── Extracted entries ──
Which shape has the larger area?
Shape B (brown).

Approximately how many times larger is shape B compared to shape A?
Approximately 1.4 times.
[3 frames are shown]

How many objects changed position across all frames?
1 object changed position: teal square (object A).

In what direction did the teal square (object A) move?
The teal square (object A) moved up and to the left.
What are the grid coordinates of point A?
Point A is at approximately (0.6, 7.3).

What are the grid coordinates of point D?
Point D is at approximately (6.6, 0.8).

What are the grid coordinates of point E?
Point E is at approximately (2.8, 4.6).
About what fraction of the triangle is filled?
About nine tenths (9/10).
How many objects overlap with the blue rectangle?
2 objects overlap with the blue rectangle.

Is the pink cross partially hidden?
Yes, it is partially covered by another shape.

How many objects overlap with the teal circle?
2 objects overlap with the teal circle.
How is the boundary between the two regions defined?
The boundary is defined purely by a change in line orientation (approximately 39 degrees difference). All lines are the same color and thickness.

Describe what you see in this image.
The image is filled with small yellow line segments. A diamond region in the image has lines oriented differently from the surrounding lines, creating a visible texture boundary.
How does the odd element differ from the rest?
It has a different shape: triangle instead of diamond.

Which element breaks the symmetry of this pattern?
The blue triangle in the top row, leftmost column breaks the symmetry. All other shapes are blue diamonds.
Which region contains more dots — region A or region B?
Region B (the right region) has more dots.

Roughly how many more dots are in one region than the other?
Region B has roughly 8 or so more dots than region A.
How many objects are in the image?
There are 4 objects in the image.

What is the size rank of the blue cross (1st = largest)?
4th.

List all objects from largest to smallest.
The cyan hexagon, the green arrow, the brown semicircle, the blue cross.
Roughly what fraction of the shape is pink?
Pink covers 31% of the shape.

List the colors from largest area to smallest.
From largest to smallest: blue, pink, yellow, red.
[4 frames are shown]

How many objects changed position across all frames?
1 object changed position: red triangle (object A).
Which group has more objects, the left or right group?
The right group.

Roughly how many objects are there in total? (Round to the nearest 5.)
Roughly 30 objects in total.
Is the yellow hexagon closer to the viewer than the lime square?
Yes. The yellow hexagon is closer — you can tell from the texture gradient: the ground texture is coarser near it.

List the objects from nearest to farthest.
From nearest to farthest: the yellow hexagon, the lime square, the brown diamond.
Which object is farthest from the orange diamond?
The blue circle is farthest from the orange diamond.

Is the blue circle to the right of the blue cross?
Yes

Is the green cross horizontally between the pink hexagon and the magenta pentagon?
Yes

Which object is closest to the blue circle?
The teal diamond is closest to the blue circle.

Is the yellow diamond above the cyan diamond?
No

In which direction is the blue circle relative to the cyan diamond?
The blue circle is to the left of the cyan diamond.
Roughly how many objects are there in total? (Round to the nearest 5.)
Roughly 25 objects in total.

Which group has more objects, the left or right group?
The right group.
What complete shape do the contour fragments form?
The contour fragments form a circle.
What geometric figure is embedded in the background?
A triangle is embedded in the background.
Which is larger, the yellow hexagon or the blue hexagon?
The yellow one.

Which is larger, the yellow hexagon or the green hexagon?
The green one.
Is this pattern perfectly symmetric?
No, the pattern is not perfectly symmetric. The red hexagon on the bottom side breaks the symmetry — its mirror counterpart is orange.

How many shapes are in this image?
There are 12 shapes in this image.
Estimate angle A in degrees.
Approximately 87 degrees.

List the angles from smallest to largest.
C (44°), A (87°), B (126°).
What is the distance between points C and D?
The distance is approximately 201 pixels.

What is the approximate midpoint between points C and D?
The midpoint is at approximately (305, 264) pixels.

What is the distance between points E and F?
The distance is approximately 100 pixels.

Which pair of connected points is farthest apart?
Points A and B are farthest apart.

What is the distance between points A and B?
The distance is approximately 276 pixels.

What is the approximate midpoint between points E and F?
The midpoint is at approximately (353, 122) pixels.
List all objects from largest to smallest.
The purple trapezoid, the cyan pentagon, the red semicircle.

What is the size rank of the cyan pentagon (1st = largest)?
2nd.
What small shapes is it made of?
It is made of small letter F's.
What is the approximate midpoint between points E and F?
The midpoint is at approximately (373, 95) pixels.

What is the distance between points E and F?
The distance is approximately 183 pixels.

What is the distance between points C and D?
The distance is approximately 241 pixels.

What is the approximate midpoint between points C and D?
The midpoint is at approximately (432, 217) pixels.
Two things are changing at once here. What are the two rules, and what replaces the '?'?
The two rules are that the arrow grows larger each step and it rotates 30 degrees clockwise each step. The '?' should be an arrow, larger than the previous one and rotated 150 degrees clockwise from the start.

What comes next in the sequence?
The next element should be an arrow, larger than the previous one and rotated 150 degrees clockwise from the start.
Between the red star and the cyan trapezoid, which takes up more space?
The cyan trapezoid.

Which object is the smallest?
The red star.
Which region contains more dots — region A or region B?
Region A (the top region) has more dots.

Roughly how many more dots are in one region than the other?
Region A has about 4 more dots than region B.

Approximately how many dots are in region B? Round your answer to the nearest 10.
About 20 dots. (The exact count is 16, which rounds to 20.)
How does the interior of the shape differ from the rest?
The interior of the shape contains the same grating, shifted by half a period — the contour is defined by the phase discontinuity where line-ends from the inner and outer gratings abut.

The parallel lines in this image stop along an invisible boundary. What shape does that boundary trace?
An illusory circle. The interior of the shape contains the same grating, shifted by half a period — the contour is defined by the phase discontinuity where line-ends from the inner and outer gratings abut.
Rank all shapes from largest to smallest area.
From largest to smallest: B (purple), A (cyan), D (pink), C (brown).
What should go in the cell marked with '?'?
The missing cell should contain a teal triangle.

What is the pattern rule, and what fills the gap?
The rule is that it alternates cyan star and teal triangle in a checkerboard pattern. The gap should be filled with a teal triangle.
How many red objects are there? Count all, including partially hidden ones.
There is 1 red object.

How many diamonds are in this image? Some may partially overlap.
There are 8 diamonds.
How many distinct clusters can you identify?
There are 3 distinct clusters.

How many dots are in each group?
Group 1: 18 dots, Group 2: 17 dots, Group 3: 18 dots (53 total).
───
Word for word, restate all of the data shown above.

[Response to this task]:
Which shape has the larger area?
Shape B (brown).

Approximately how many times larger is shape B compared to shape A?
Approximately 1.4 times.
[3 frames are shown]

How many objects changed position across all frames?
1 object changed position: teal square (object A).

In what direction did the teal square (object A) move?
The teal square (object A) moved up and to the left.
What are the grid coordinates of point A?
Point A is at approximately (0.6, 7.3).

What are the grid coordinates of point D?
Point D is at approximately (6.6, 0.8).

What are the grid coordinates of point E?
Point E is at approximately (2.8, 4.6).
About what fraction of the triangle is filled?
About nine tenths (9/10).
How many objects overlap with the blue rectangle?
2 objects overlap with the blue rectangle.

Is the pink cross partially hidden?
Yes, it is partially covered by another shape.

How many objects overlap with the teal circle?
2 objects overlap with the teal circle.
How is the boundary between the two regions defined?
The boundary is defined purely by a change in line orientation (approximately 39 degrees difference). All lines are the same color and thickness.

Describe what you see in this image.
The image is filled with small yellow line segments. A diamond region in the image has lines oriented differently from the surrounding lines, creating a visible texture boundary.
How does the odd element differ from the rest?
It has a different shape: triangle instead of diamond.

Which element breaks the symmetry of this pattern?
The blue triangle in the top row, leftmost column breaks the symmetry. All other shapes are blue diamonds.
Which region contains more dots — region A or region B?
Region B (the right region) has more dots.

Roughly how many more dots are in one region than the other?
Region B has roughly 8 or so more dots than region A.
How many objects are in the image?
There are 4 objects in the image.

What is the size rank of the blue cross (1st = largest)?
4th.

List all objects from largest to smallest.
The cyan hexagon, the green arrow, the brown semicircle, the blue cross.
Roughly what fraction of the shape is pink?
Pink covers 31% of the shape.

List the colors from largest area to smallest.
From largest to smallest: blue, pink, yellow, red.
[4 frames are shown]

How many objects changed position across all frames?
1 object changed position: red triangle (object A).
Which group has more objects, the left or right group?
The right group.

Roughly how many objects are there in total? (Round to the nearest 5.)
Roughly 30 objects in total.
Is the yellow hexagon closer to the viewer than the lime square?
Yes. The yellow hexagon is closer — you can tell from the texture gradient: the ground texture is coarser near it.

List the objects from nearest to farthest.
From nearest to farthest: the yellow hexagon, the lime square, the brown diamond.
Which object is farthest from the orange diamond?
The blue circle is farthest from the orange diamond.

Is the blue circle to the right of the blue cross?
Yes

Is the green cross horizontally between the pink hexagon and the magenta pentagon?
Yes

Which object is closest to the blue circle?
The teal diamond is closest to the blue circle.

Is the yellow diamond above the cyan diamond?
No

In which direction is the blue circle relative to the cyan diamond?
The blue circle is to the left of the cyan diamond.
Roughly how many objects are there in total? (Round to the nearest 5.)
Roughly 25 objects in total.

Which group has more objects, the left or right group?
The right group.
What complete shape do the contour fragments form?
The contour fragments form a circle.
What geometric figure is embedded in the background?
A triangle is embedded in the background.
Which is larger, the yellow hexagon or the blue hexagon?
The yellow one.

Which is larger, the yellow hexagon or the green hexagon?
The green one.
Is this pattern perfectly symmetric?
No, the pattern is not perfectly symmetric. The red hexagon on the bottom side breaks the symmetry — its mirror counterpart is orange.

How many shapes are in this image?
There are 12 shapes in this image.
Estimate angle A in degrees.
Approximately 87 degrees.

List the angles from smallest to largest.
C (44°), A (87°), B (126°).
What is the distance between points C and D?
The distance is approximately 201 pixels.

What is the approximate midpoint between points C and D?
The midpoint is at approximately (305, 264) pixels.

What is the distance between points E and F?
The distance is approximately 100 pixels.

Which pair of connected points is farthest apart?
Points A and B are farthest apart.

What is the distance between points A and B?
The distance is approximately 276 pixels.

What is the approximate midpoint between points E and F?
The midpoint is at approximately (353, 122) pixels.
List all objects from largest to smallest.
The purple trapezoid, the cyan pentagon, the red semicircle.

What is the size rank of the cyan pentagon (1st = largest)?
2nd.
What small shapes is it made of?
It is made of small letter F's.
What is the approximate midpoint between points E and F?
The midpoint is at approximately (373, 95) pixels.

What is the distance between points E and F?
The distance is approximately 183 pixels.

What is the distance between points C and D?
The distance is approximately 241 pixels.

What is the approximate midpoint between points C and D?
The midpoint is at approximately (432, 217) pixels.
Two things are changing at once here. What are the two rules, and what replaces the '?'?
The two rules are that the arrow grows larger each step and it rotates 30 degrees clockwise each step. The '?' should be an arrow, larger than the previous one and rotated 150 degrees clockwise from the start.

What comes next in the sequence?
The next element should be an arrow, larger than the previous one and rotated 150 degrees clockwise from the start.
Between the red star and the cyan trapezoid, which takes up more space?
The cyan trapezoid.

Which object is the smallest?
The red star.
Which region contains more dots — region A or region B?
Region A (the top region) has more dots.

Roughly how many more dots are in one region than the other?
Region A has about 4 more dots than region B.

Approximately how many dots are in region B? Round your answer to the nearest 10.
About 20 dots. (The exact count is 16, which rounds to 20.)
How does the interior of the shape differ from the rest?
The interior of the shape contains the same grating, shifted by half a period — the contour is defined by the phase discontinuity where line-ends from the inner and outer gratings abut.

The parallel lines in this image stop along an invisible boundary. What shape does that boundary trace?
An illusory circle. The interior of the shape contains the same grating, shifted by half a period — the contour is defined by the phase discontinuity where line-ends from the inner and outer gratings abut.
Rank all shapes from largest to smallest area.
From largest to smallest: B (purple), A (cyan), D (pink), C (brown).
What should go in the cell marked with '?'?
The missing cell should contain a teal triangle.

What is the pattern rule, and what fills the gap?
The rule is that it alternates cyan star and teal triangle in a checkerboard pattern. The gap should be filled with a teal triangle.
How many red objects are there? Count all, including partially hidden ones.
There is 1 red object.

How many diamonds are in this image? Some may partially overlap.
There are 8 diamonds.
How many distinct clusters can you identify?
There are 3 distinct clusters.

How many dots are in each group?
Group 1: 18 dots, Group 2: 17 dots, Group 3: 18 dots (53 total).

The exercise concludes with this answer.